Your instructions: Retype only the lines from the one containing "Which region is closer to the viewer?" through the one containing "What is the", both included, word for word. Pictures stay out of the copy.

___ Given records

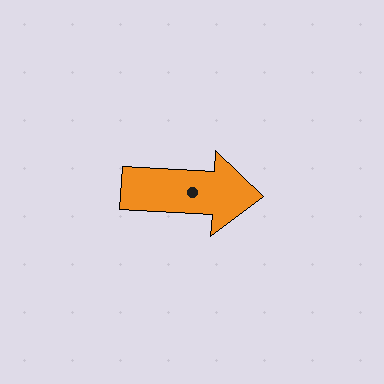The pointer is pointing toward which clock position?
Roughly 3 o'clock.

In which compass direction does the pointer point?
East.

______
___ Given records

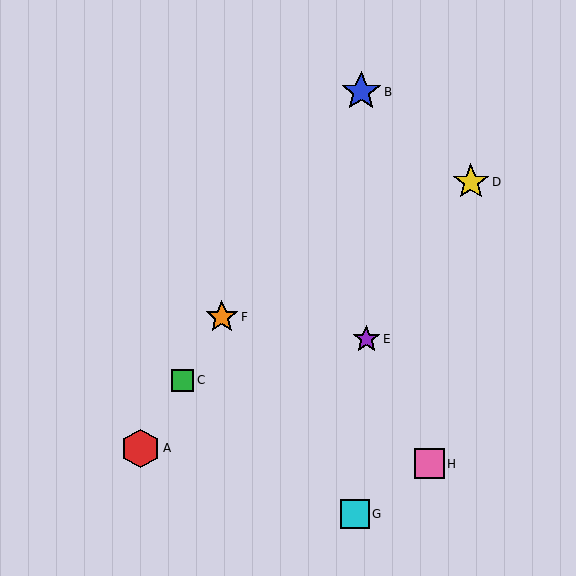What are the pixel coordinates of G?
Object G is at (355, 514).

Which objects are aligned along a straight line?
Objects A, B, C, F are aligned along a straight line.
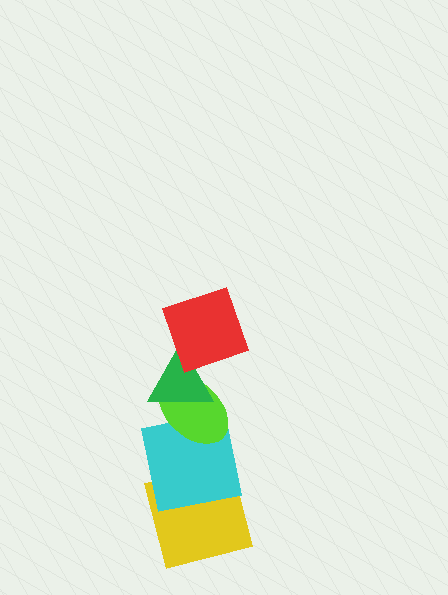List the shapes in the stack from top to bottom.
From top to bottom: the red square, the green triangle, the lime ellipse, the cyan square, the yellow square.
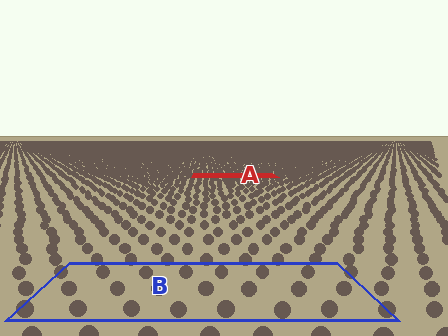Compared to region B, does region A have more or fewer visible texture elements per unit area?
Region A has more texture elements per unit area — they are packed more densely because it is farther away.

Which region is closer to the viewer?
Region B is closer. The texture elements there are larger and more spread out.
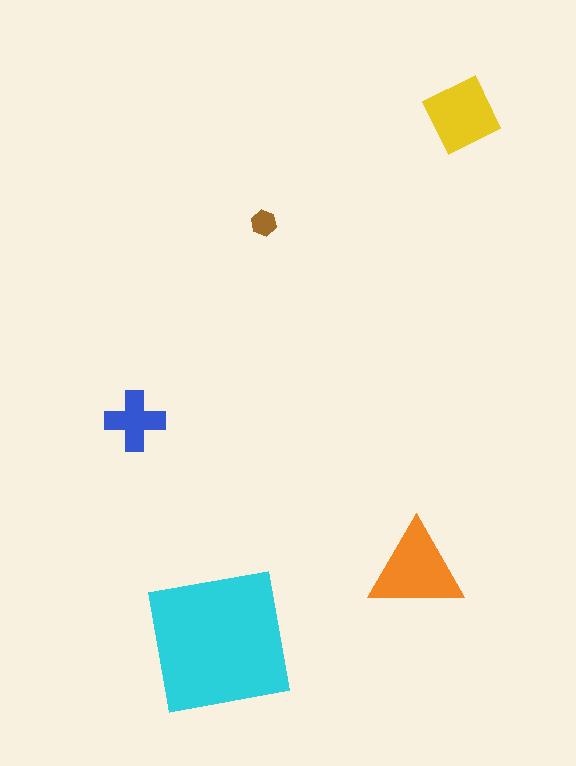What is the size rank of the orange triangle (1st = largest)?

______

Correct answer:
Which region is closer to the viewer?
Region B is closer. The texture elements there are larger and more spread out.
What is the size rank of the orange triangle (1st = largest)?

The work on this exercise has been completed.